Work instructions ▸
Transcribe all of the data exactly. Omit the pictures.

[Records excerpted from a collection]
-- Opening Marker --

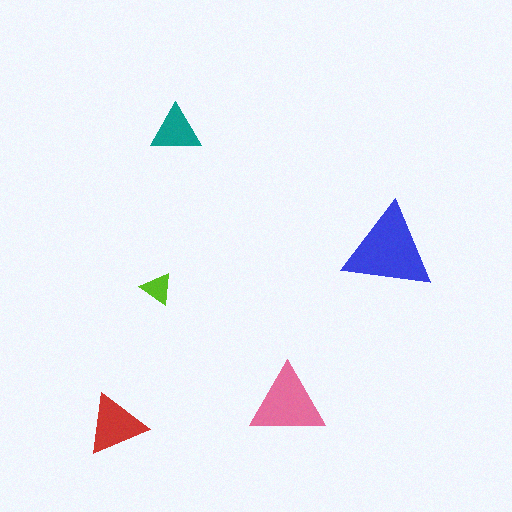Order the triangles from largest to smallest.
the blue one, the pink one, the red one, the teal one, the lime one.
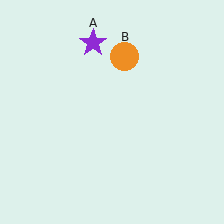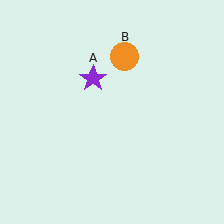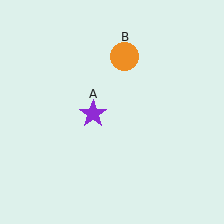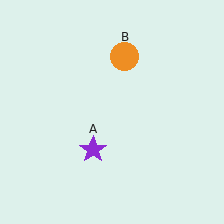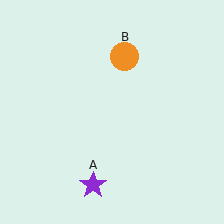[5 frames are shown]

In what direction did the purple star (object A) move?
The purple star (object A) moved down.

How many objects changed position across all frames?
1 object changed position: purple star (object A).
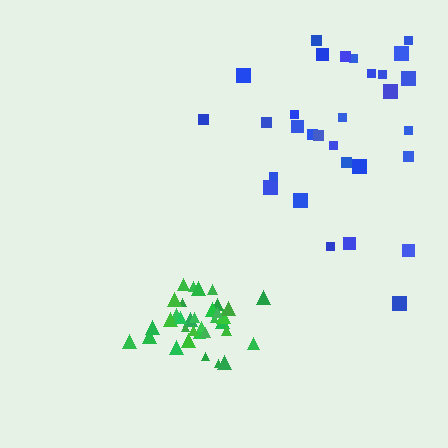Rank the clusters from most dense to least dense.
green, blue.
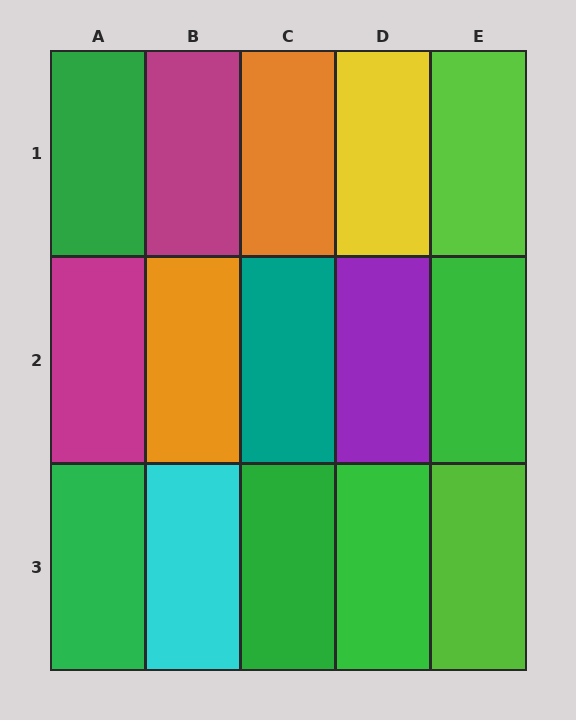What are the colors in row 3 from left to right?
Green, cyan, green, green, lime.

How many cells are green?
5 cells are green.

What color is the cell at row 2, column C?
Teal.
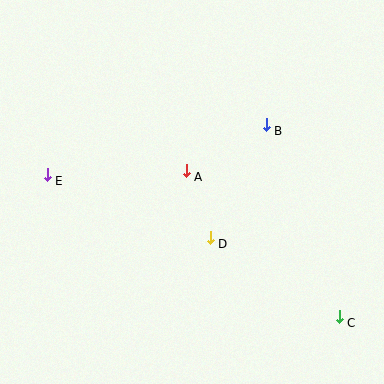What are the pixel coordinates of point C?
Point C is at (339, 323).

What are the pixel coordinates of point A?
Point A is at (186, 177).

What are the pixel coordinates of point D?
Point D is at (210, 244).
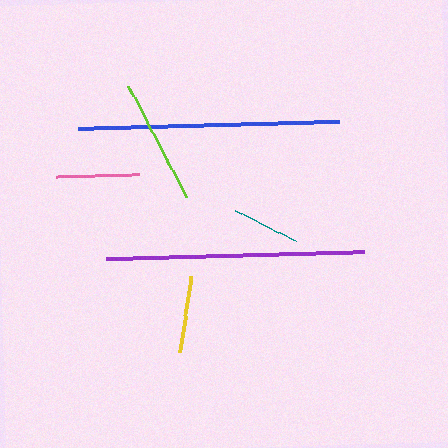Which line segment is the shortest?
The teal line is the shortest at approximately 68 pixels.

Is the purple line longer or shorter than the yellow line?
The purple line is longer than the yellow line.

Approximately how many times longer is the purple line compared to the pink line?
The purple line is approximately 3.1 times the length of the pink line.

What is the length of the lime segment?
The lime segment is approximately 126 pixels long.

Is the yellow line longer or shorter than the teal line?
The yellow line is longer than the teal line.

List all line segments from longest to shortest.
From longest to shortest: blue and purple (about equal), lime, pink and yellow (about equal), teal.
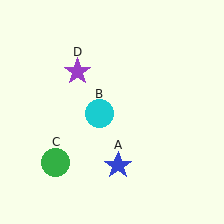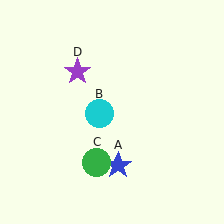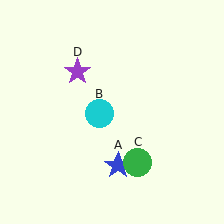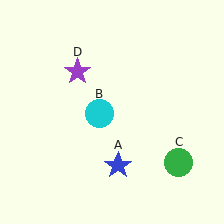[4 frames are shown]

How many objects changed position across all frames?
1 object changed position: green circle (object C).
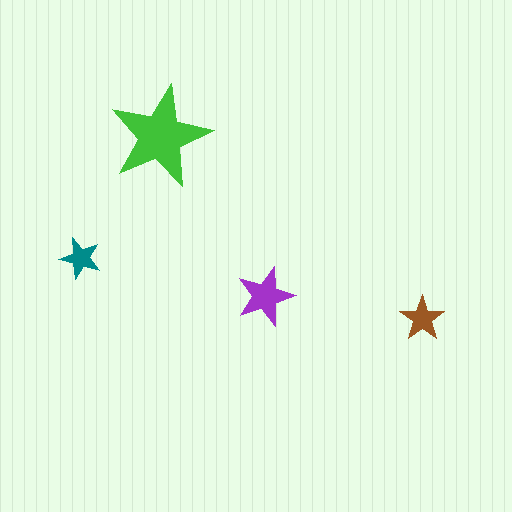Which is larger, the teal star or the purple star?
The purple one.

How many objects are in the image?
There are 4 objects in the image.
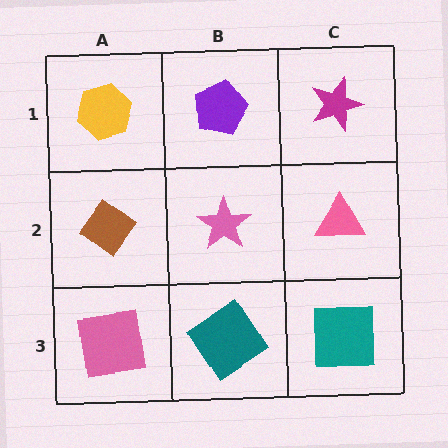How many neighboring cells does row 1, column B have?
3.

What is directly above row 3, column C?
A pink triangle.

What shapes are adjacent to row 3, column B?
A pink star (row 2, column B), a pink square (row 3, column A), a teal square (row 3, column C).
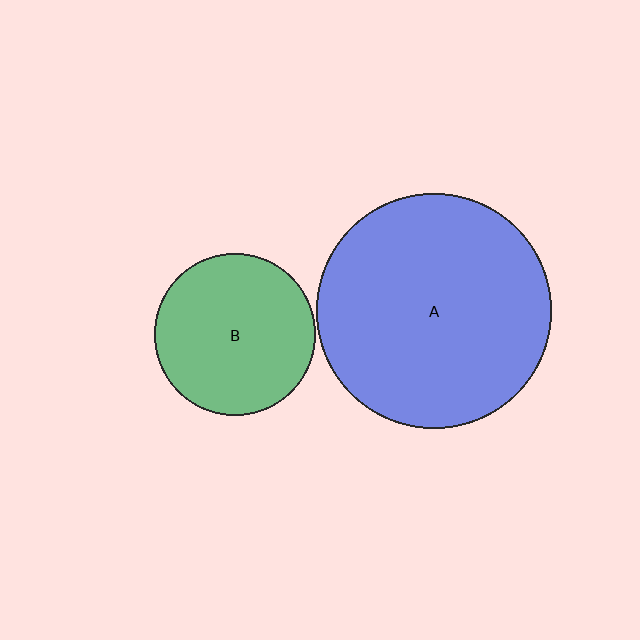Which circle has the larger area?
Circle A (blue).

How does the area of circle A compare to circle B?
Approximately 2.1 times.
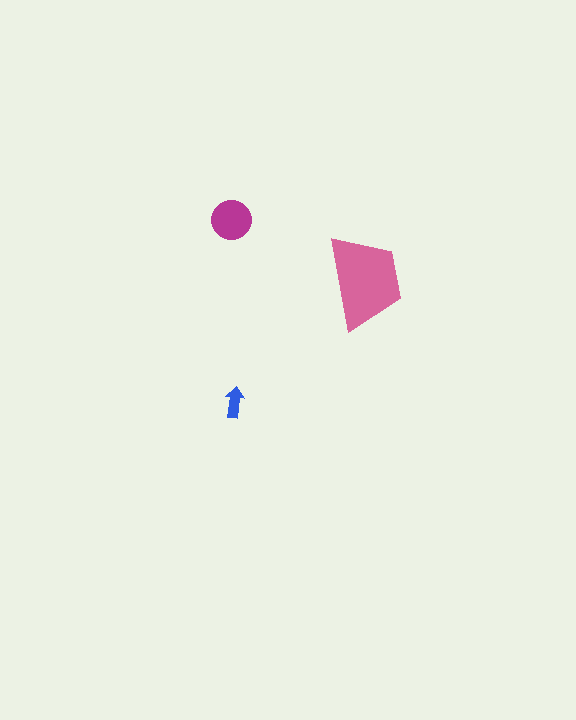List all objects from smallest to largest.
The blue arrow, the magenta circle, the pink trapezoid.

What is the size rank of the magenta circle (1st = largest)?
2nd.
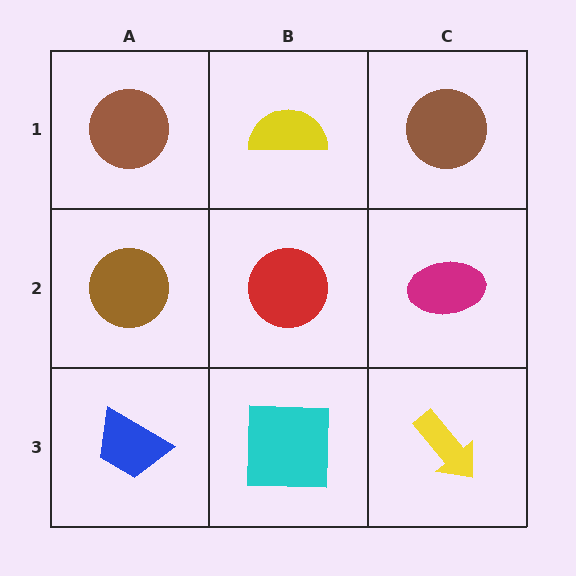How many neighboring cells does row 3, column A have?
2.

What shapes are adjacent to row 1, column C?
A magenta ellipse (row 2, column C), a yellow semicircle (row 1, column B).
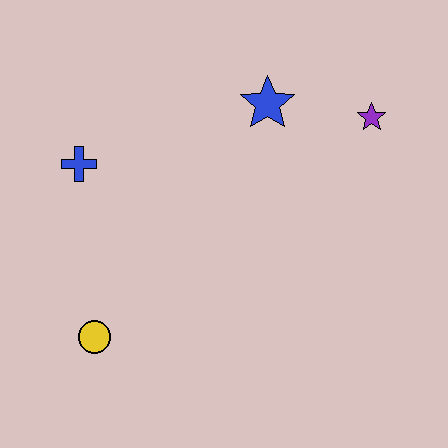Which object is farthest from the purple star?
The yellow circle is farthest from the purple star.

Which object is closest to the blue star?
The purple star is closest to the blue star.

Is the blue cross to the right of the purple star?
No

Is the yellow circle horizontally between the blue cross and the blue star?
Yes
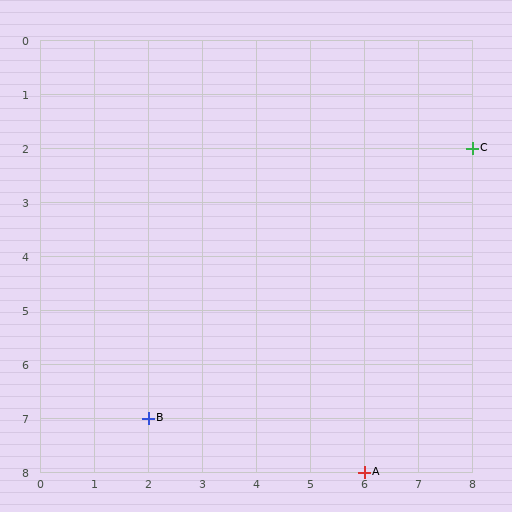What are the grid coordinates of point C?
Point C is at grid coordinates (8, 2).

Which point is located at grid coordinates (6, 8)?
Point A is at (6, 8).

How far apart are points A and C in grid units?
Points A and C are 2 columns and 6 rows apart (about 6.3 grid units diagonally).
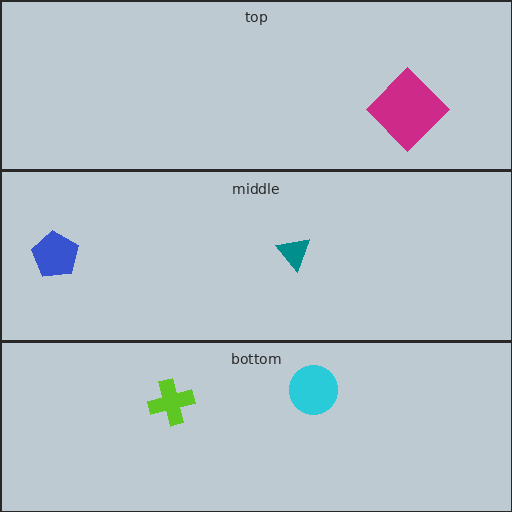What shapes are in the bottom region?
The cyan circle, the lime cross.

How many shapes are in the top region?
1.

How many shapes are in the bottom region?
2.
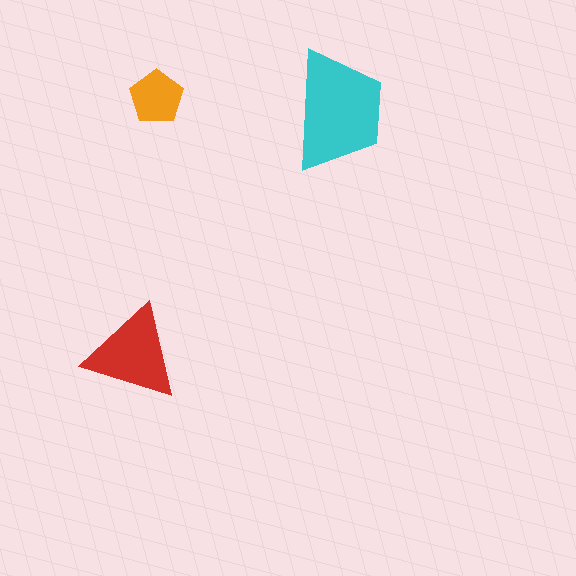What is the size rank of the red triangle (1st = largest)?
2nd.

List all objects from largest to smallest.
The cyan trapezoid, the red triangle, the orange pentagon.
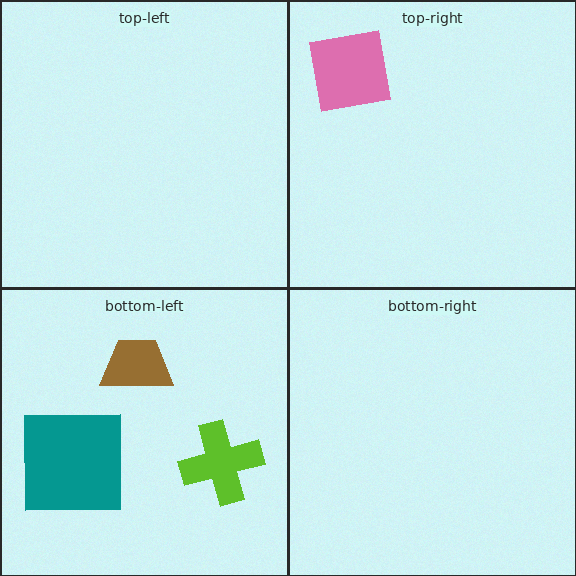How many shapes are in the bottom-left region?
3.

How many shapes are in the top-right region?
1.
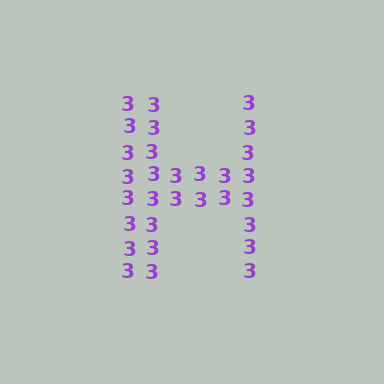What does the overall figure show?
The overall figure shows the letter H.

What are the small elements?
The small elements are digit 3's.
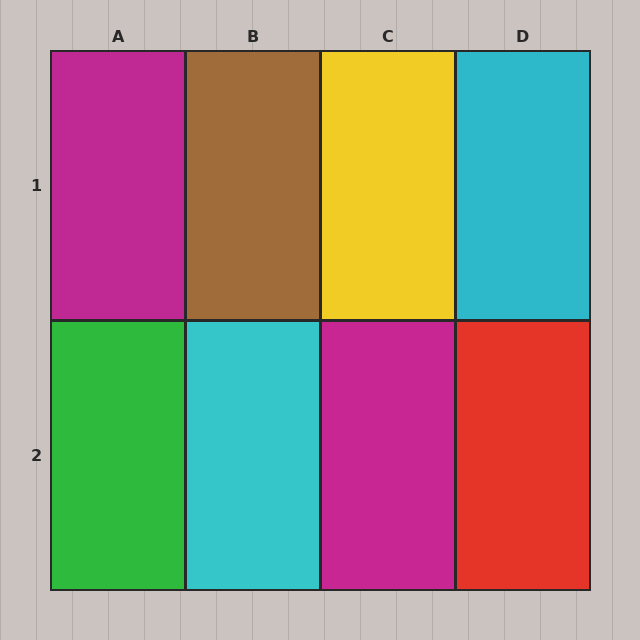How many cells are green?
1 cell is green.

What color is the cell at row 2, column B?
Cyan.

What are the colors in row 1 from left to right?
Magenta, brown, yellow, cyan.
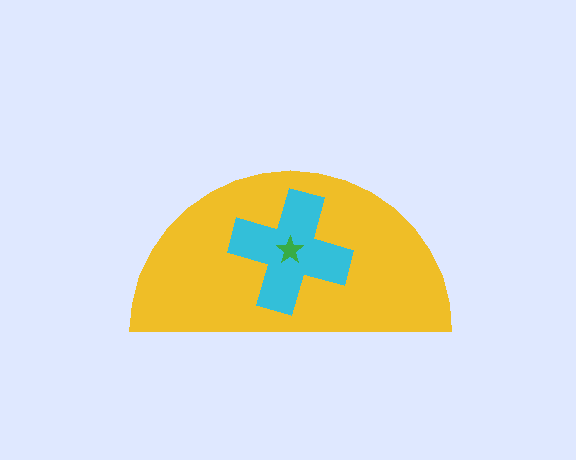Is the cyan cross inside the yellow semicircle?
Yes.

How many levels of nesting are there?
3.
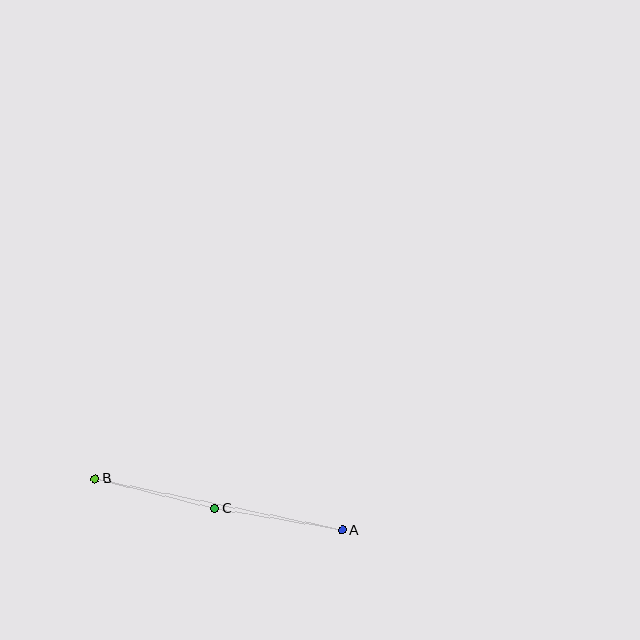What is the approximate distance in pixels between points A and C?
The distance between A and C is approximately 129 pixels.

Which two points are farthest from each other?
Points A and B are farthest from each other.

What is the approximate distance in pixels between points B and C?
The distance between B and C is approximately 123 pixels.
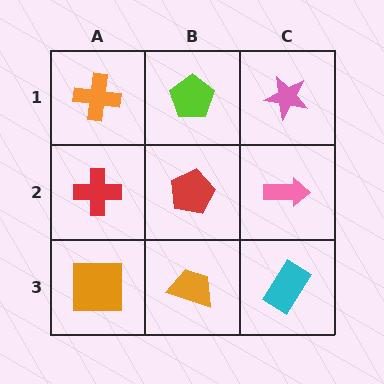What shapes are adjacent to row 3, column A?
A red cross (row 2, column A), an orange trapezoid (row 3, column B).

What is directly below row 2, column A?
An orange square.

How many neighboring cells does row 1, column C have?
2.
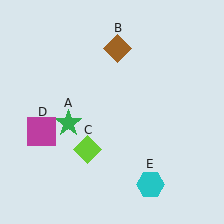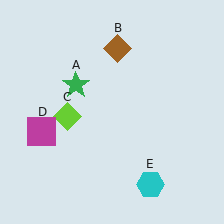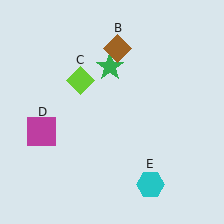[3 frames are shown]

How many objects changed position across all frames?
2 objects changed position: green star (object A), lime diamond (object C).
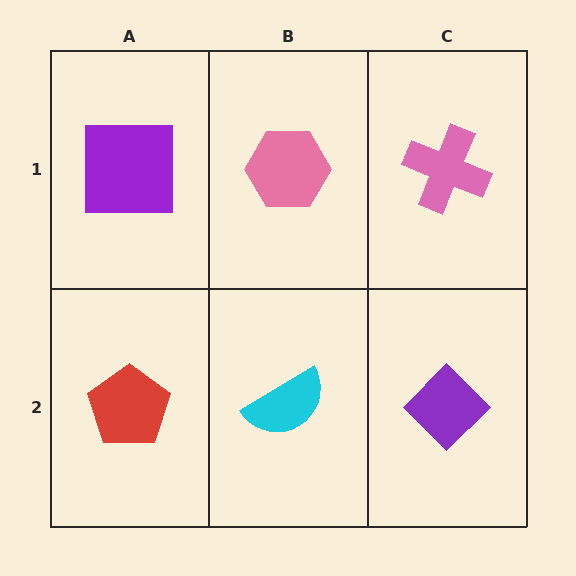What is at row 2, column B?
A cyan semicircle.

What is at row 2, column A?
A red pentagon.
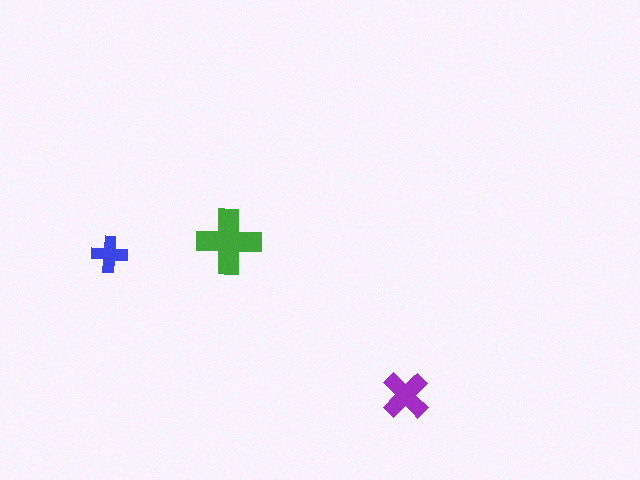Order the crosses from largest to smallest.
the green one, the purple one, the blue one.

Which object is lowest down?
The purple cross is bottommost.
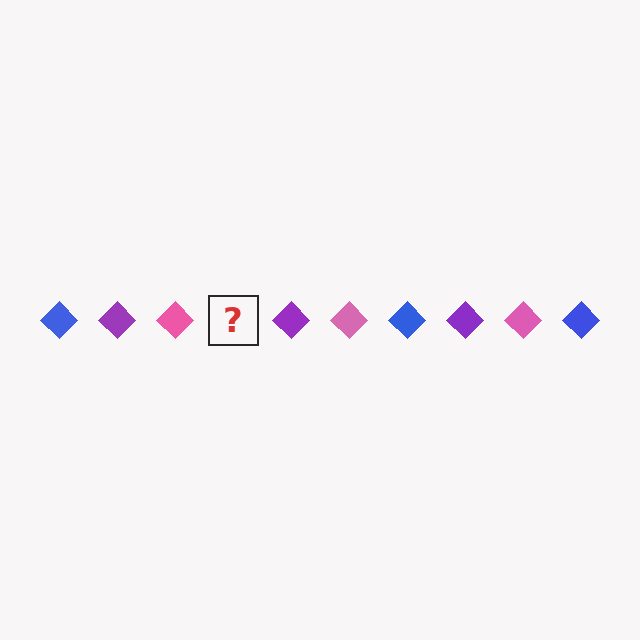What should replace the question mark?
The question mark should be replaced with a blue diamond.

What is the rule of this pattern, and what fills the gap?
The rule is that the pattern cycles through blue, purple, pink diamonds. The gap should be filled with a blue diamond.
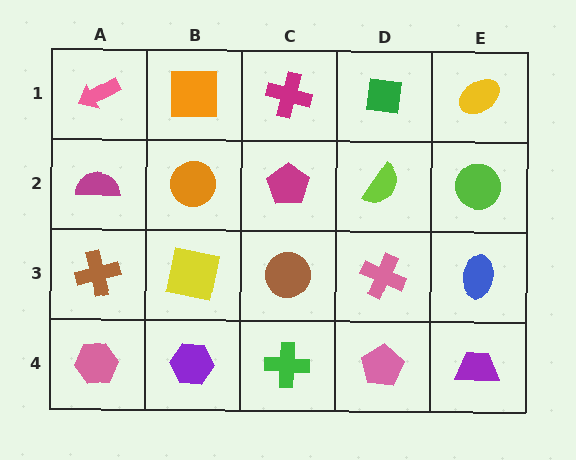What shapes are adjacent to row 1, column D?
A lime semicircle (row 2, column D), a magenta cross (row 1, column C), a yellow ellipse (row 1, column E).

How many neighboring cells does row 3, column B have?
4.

-- Closing Marker --

Answer to the problem ▸
Order the triangles from largest to smallest.
the blue one, the pink one, the red one, the teal one, the lime one.
[5 frames are shown]

In what direction did the purple star (object A) move?
The purple star (object A) moved down.

How many objects changed position across all frames?
1 object changed position: purple star (object A).
Rank the clusters from most dense to least dense.
green, blue.
What are the colors in row 3 from left to right?
Green, cyan, green, green, lime.

How many cells are green?
5 cells are green.

What color is the cell at row 2, column C?
Teal.
What are the pixel coordinates of point C?
Point C is at (339, 323).

What are the pixel coordinates of point A?
Point A is at (186, 177).

What are the pixel coordinates of point D?
Point D is at (210, 244).
Which line segment is the shortest?
The teal line is the shortest at approximately 68 pixels.

Is the purple line longer or shorter than the yellow line?
The purple line is longer than the yellow line.

Approximately how many times longer is the purple line compared to the pink line?
The purple line is approximately 3.1 times the length of the pink line.

What is the length of the lime segment?
The lime segment is approximately 126 pixels long.

Is the yellow line longer or shorter than the teal line?
The yellow line is longer than the teal line.

List all line segments from longest to shortest.
From longest to shortest: blue and purple (about equal), lime, pink and yellow (about equal), teal.
[4 frames are shown]

How many objects changed position across all frames?
1 object changed position: green circle (object C).
Which is larger, the teal star or the purple star?
The purple one.

How many objects are in the image?
There are 4 objects in the image.
How many neighboring cells does row 1, column B have?
3.

What is directly above row 3, column C?
A pink triangle.

What shapes are adjacent to row 3, column B?
A pink star (row 2, column B), a pink square (row 3, column A), a teal square (row 3, column C).
Which circle has the larger area?
Circle A (blue).

How does the area of circle A compare to circle B?
Approximately 2.1 times.
List all objects from smallest to largest.
The blue arrow, the magenta circle, the pink trapezoid.

What is the size rank of the magenta circle (1st = largest)?
2nd.
How many neighboring cells does row 3, column A have?
2.

What shapes are adjacent to row 1, column C?
A magenta ellipse (row 2, column C), a yellow semicircle (row 1, column B).
Which object is farthest from the purple star?
The yellow circle is farthest from the purple star.

Which object is closest to the blue star?
The purple star is closest to the blue star.

Is the blue cross to the right of the purple star?
No

Is the yellow circle horizontally between the blue cross and the blue star?
Yes
What are the grid coordinates of point C?
Point C is at grid coordinates (8, 2).

Which point is located at grid coordinates (6, 8)?
Point A is at (6, 8).

How far apart are points A and C in grid units?
Points A and C are 2 columns and 6 rows apart (about 6.3 grid units diagonally).
What shapes are in the bottom region?
The cyan circle, the lime cross.

How many shapes are in the top region?
1.

How many shapes are in the bottom region?
2.
What is the size rank of the red triangle (1st = largest)?
2nd.

List all objects from largest to smallest.
The cyan trapezoid, the red triangle, the orange pentagon.
How many shapes are in the bottom-left region?
3.

How many shapes are in the top-right region?
1.
What does the overall figure show?
The overall figure shows the letter H.

What are the small elements?
The small elements are digit 3's.
How many cells are green?
1 cell is green.

What color is the cell at row 2, column B?
Cyan.

What are the colors in row 1 from left to right?
Magenta, brown, yellow, cyan.
Is the cyan cross inside the yellow semicircle?
Yes.

How many levels of nesting are there?
3.
What is the approximate distance in pixels between points A and C?
The distance between A and C is approximately 129 pixels.

Which two points are farthest from each other?
Points A and B are farthest from each other.

What is the approximate distance in pixels between points B and C?
The distance between B and C is approximately 123 pixels.
What shapes are adjacent to row 3, column A?
A red cross (row 2, column A), an orange trapezoid (row 3, column B).

What is directly below row 2, column A?
An orange square.

How many neighboring cells does row 1, column C have?
2.
[3 frames are shown]

How many objects changed position across all frames?
2 objects changed position: green star (object A), lime diamond (object C).
What is at row 2, column B?
A cyan semicircle.

What is at row 2, column A?
A red pentagon.
Order the crosses from largest to smallest.
the green one, the purple one, the blue one.

Which object is lowest down?
The purple cross is bottommost.
What should replace the question mark?
The question mark should be replaced with a blue diamond.

What is the rule of this pattern, and what fills the gap?
The rule is that the pattern cycles through blue, purple, pink diamonds. The gap should be filled with a blue diamond.
What shapes are adjacent to row 1, column D?
A lime semicircle (row 2, column D), a magenta cross (row 1, column C), a yellow ellipse (row 1, column E).

How many neighboring cells does row 3, column B have?
4.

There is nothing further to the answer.